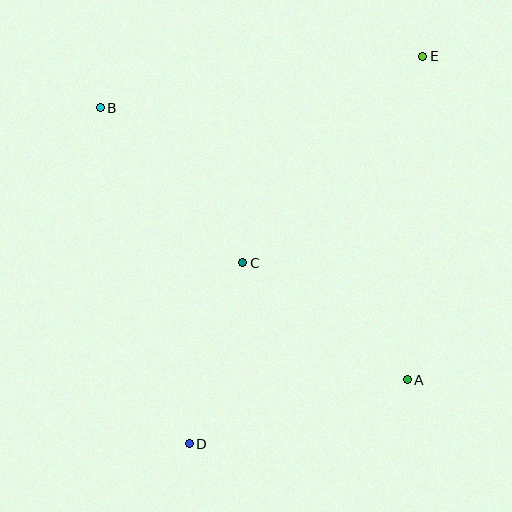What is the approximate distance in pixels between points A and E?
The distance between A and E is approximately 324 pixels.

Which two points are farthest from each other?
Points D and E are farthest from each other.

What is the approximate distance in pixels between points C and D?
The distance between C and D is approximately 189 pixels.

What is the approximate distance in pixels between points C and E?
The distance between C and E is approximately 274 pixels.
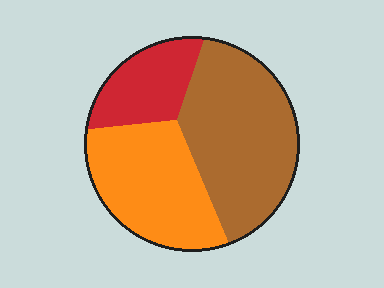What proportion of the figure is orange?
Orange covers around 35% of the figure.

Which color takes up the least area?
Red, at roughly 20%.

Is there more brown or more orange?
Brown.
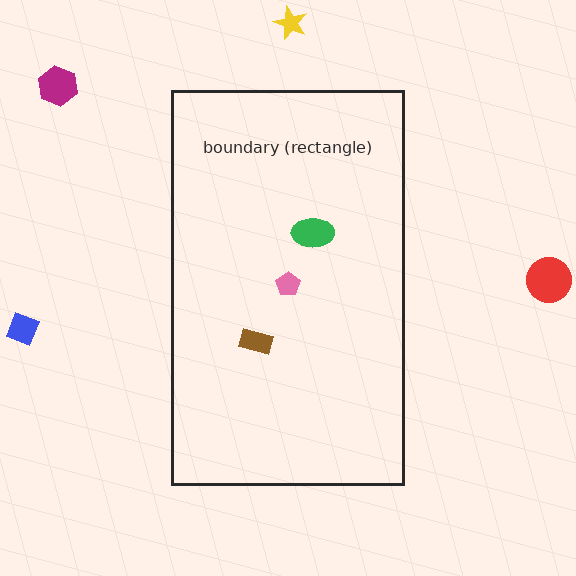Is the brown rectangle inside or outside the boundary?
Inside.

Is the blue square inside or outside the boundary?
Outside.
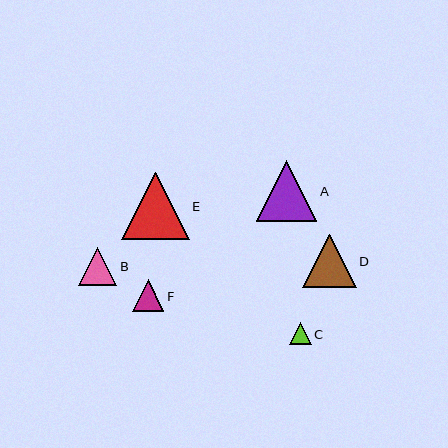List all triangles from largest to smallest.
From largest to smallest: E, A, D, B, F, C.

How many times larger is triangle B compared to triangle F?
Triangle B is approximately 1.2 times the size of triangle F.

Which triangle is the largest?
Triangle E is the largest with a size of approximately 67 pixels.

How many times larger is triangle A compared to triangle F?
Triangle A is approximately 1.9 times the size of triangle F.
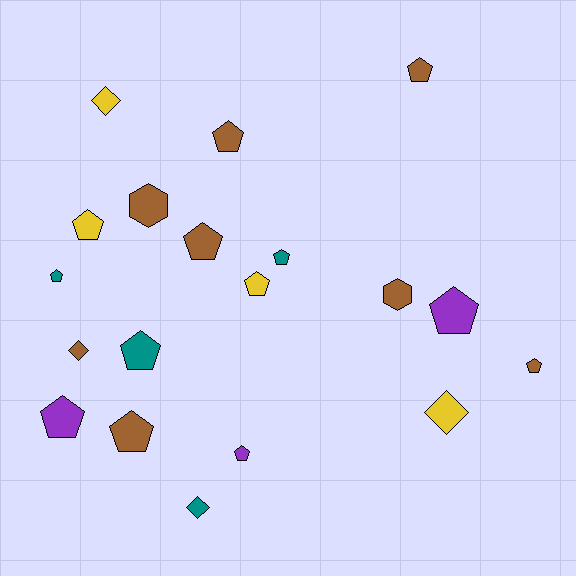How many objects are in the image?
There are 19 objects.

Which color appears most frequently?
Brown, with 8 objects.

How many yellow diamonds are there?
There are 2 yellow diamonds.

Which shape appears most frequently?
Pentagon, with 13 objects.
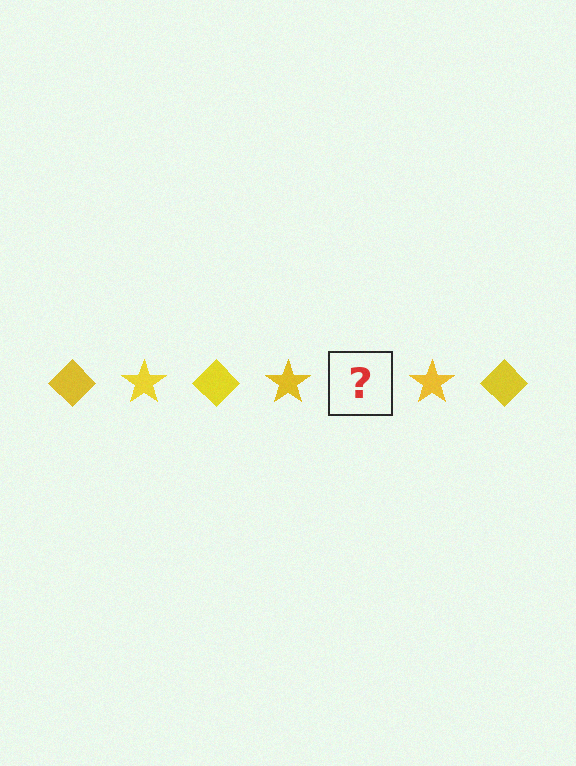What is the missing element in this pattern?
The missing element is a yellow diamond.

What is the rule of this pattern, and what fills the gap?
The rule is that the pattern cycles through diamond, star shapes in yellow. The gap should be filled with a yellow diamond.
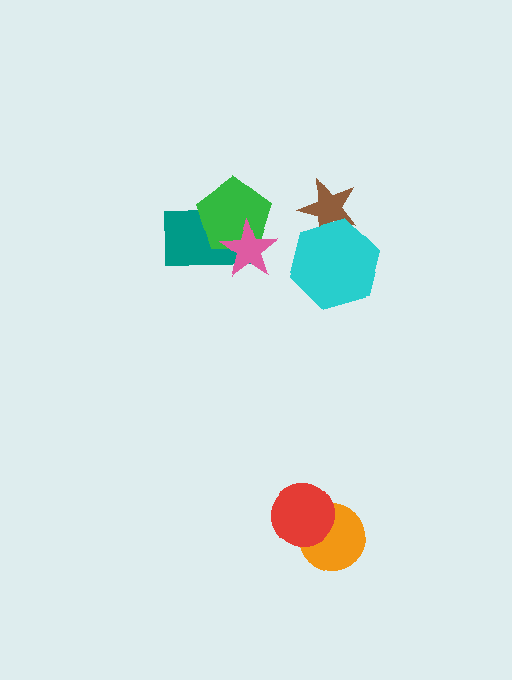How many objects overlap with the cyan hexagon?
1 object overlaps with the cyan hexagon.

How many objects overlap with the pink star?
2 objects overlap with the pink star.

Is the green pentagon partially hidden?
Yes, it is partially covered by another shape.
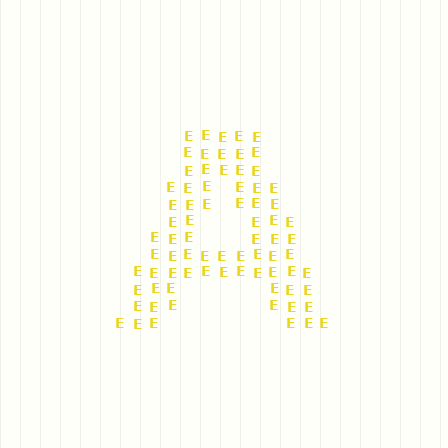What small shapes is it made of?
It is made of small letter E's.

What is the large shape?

******************************

▸ Given task: Leave the pictures out and reproduce each record exactly as written.

▸ Solution to this task:
What is the approximate distance in pixels between points A and E?
The distance between A and E is approximately 324 pixels.

Which two points are farthest from each other?
Points D and E are farthest from each other.

What is the approximate distance in pixels between points C and D?
The distance between C and D is approximately 189 pixels.

What is the approximate distance in pixels between points C and E?
The distance between C and E is approximately 274 pixels.
What proportion of the figure is orange?
Orange covers around 35% of the figure.

Which color takes up the least area?
Red, at roughly 20%.

Is there more brown or more orange?
Brown.
Is the brown rectangle inside or outside the boundary?
Inside.

Is the blue square inside or outside the boundary?
Outside.
List all triangles from largest to smallest.
From largest to smallest: E, A, D, B, F, C.

How many times larger is triangle B compared to triangle F?
Triangle B is approximately 1.2 times the size of triangle F.

Which triangle is the largest?
Triangle E is the largest with a size of approximately 67 pixels.

How many times larger is triangle A compared to triangle F?
Triangle A is approximately 1.9 times the size of triangle F.
How many objects are in the image?
There are 19 objects.

Which color appears most frequently?
Brown, with 8 objects.

How many yellow diamonds are there?
There are 2 yellow diamonds.

Which shape appears most frequently?
Pentagon, with 13 objects.
What is the missing element in this pattern?
The missing element is a yellow diamond.

What is the rule of this pattern, and what fills the gap?
The rule is that the pattern cycles through diamond, star shapes in yellow. The gap should be filled with a yellow diamond.
How many objects overlap with the cyan hexagon?
1 object overlaps with the cyan hexagon.

How many objects overlap with the pink star?
2 objects overlap with the pink star.

Is the green pentagon partially hidden?
Yes, it is partially covered by another shape.
What small shapes is it made of?
It is made of small letter E's.

What is the large shape?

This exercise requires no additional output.